*Requirement*. Write out every entry, unchanged. Skip any picture.

─── Data records ───

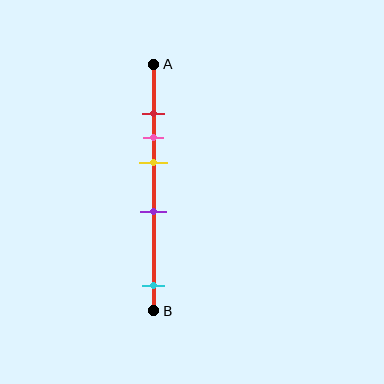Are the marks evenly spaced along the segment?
No, the marks are not evenly spaced.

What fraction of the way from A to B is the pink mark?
The pink mark is approximately 30% (0.3) of the way from A to B.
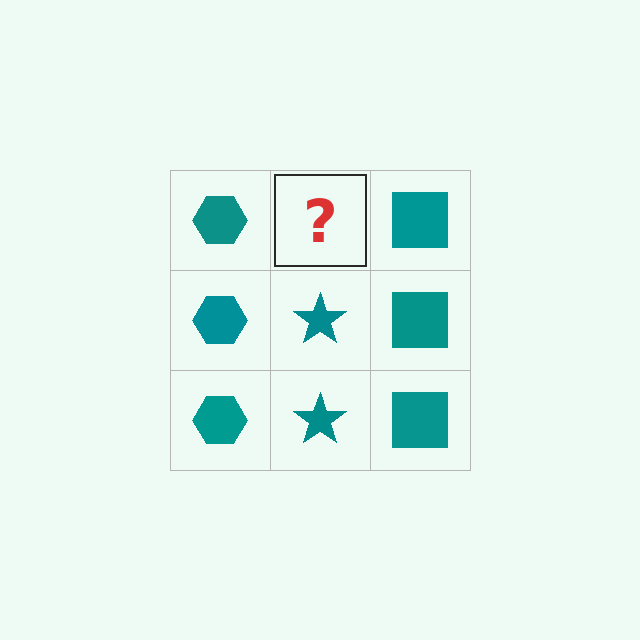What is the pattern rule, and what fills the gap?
The rule is that each column has a consistent shape. The gap should be filled with a teal star.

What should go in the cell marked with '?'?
The missing cell should contain a teal star.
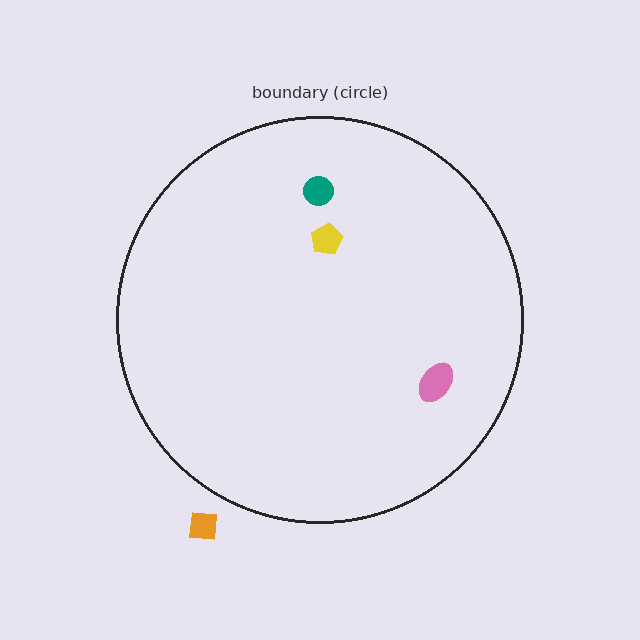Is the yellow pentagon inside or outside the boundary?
Inside.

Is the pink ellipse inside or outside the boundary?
Inside.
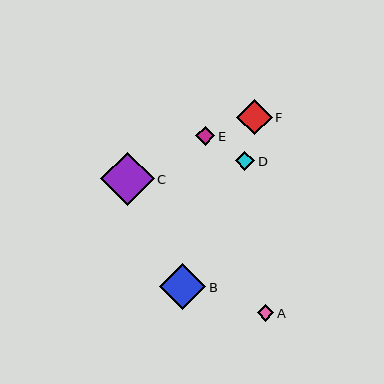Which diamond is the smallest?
Diamond A is the smallest with a size of approximately 16 pixels.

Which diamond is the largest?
Diamond C is the largest with a size of approximately 53 pixels.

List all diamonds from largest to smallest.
From largest to smallest: C, B, F, D, E, A.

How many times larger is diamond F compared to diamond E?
Diamond F is approximately 1.8 times the size of diamond E.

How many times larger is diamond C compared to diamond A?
Diamond C is approximately 3.3 times the size of diamond A.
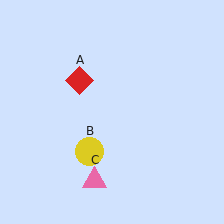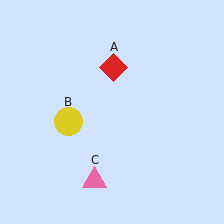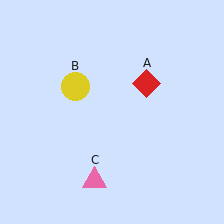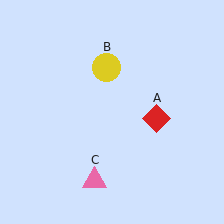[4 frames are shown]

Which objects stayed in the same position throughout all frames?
Pink triangle (object C) remained stationary.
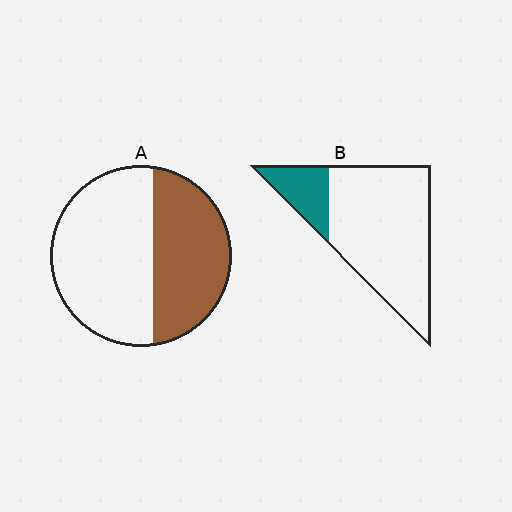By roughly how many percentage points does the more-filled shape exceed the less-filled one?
By roughly 25 percentage points (A over B).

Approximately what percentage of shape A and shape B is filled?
A is approximately 40% and B is approximately 20%.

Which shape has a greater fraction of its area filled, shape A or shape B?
Shape A.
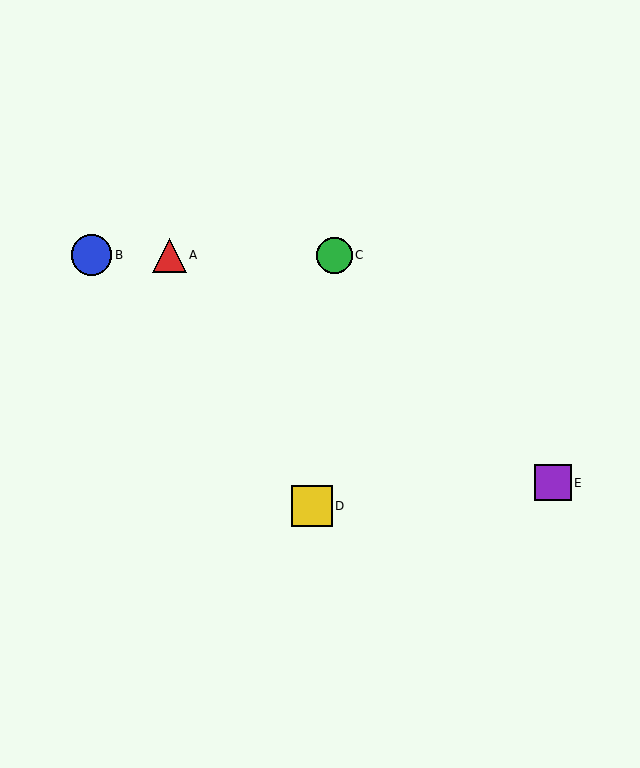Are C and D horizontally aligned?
No, C is at y≈255 and D is at y≈506.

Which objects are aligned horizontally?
Objects A, B, C are aligned horizontally.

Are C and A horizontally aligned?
Yes, both are at y≈255.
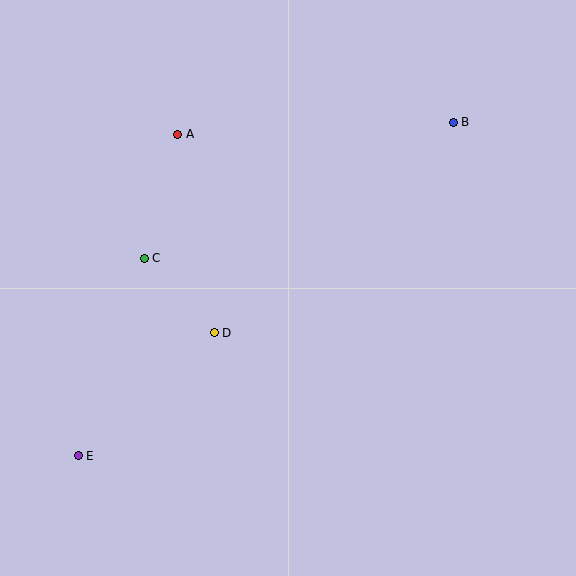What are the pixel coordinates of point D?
Point D is at (214, 333).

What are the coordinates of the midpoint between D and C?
The midpoint between D and C is at (179, 295).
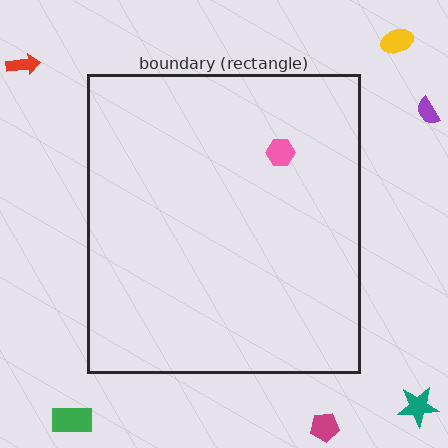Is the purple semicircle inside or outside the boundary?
Outside.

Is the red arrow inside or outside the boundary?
Outside.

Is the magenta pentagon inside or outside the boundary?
Outside.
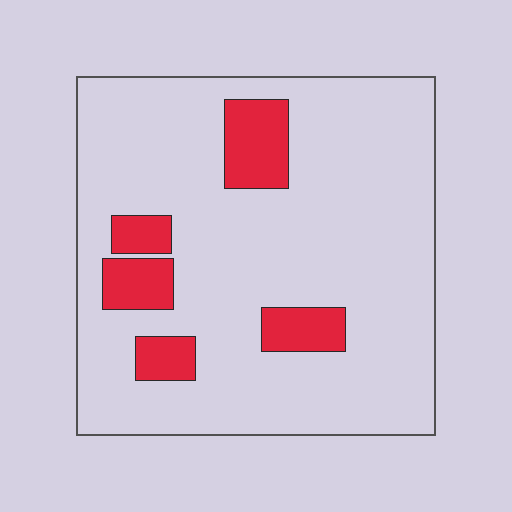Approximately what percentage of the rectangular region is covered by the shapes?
Approximately 15%.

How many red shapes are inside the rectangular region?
5.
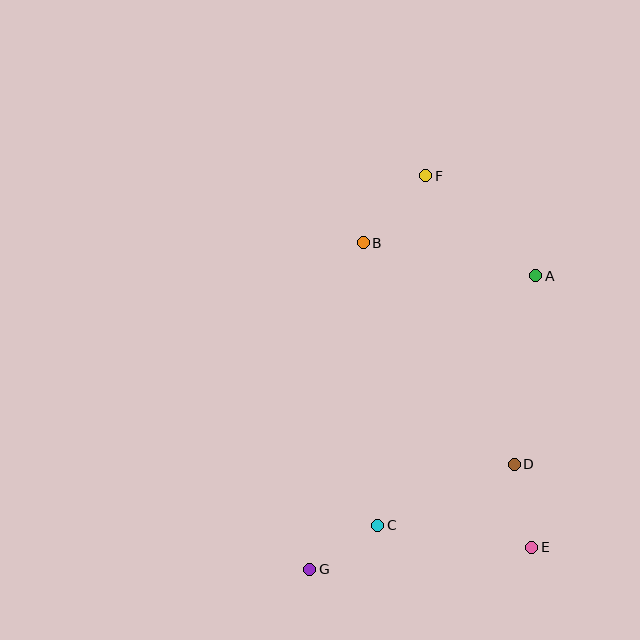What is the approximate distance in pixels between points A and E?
The distance between A and E is approximately 272 pixels.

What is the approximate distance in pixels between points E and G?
The distance between E and G is approximately 223 pixels.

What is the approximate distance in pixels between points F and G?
The distance between F and G is approximately 411 pixels.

───

*Response to this task*.
Are the marks evenly spaced along the segment?
No, the marks are not evenly spaced.

What fraction of the way from A to B is the pink mark?
The pink mark is approximately 30% (0.3) of the way from A to B.
What is the pattern rule, and what fills the gap?
The rule is that each column has a consistent shape. The gap should be filled with a teal star.

What should go in the cell marked with '?'?
The missing cell should contain a teal star.
Is the yellow pentagon inside or outside the boundary?
Inside.

Is the pink ellipse inside or outside the boundary?
Inside.
Which diamond is the smallest?
Diamond A is the smallest with a size of approximately 16 pixels.

Which diamond is the largest?
Diamond C is the largest with a size of approximately 53 pixels.

List all diamonds from largest to smallest.
From largest to smallest: C, B, F, D, E, A.

How many times larger is diamond F compared to diamond E?
Diamond F is approximately 1.8 times the size of diamond E.

How many times larger is diamond C compared to diamond A?
Diamond C is approximately 3.3 times the size of diamond A.
[4 frames are shown]

Which objects stayed in the same position throughout all frames?
Pink triangle (object C) remained stationary.
By roughly how many percentage points does the more-filled shape exceed the less-filled one?
By roughly 25 percentage points (A over B).

Approximately what percentage of shape A and shape B is filled?
A is approximately 40% and B is approximately 20%.

Which shape has a greater fraction of its area filled, shape A or shape B?
Shape A.
Are C and D horizontally aligned?
No, C is at y≈255 and D is at y≈506.

Which objects are aligned horizontally?
Objects A, B, C are aligned horizontally.

Are C and A horizontally aligned?
Yes, both are at y≈255.
What are the pixel coordinates of point D?
Point D is at (214, 333).

What are the coordinates of the midpoint between D and C?
The midpoint between D and C is at (179, 295).
Is the purple semicircle inside or outside the boundary?
Outside.

Is the red arrow inside or outside the boundary?
Outside.

Is the magenta pentagon inside or outside the boundary?
Outside.
Approximately what percentage of the rectangular region is covered by the shapes?
Approximately 15%.

How many red shapes are inside the rectangular region?
5.
What is the approximate distance in pixels between points A and E?
The distance between A and E is approximately 272 pixels.

What is the approximate distance in pixels between points E and G?
The distance between E and G is approximately 223 pixels.

What is the approximate distance in pixels between points F and G?
The distance between F and G is approximately 411 pixels.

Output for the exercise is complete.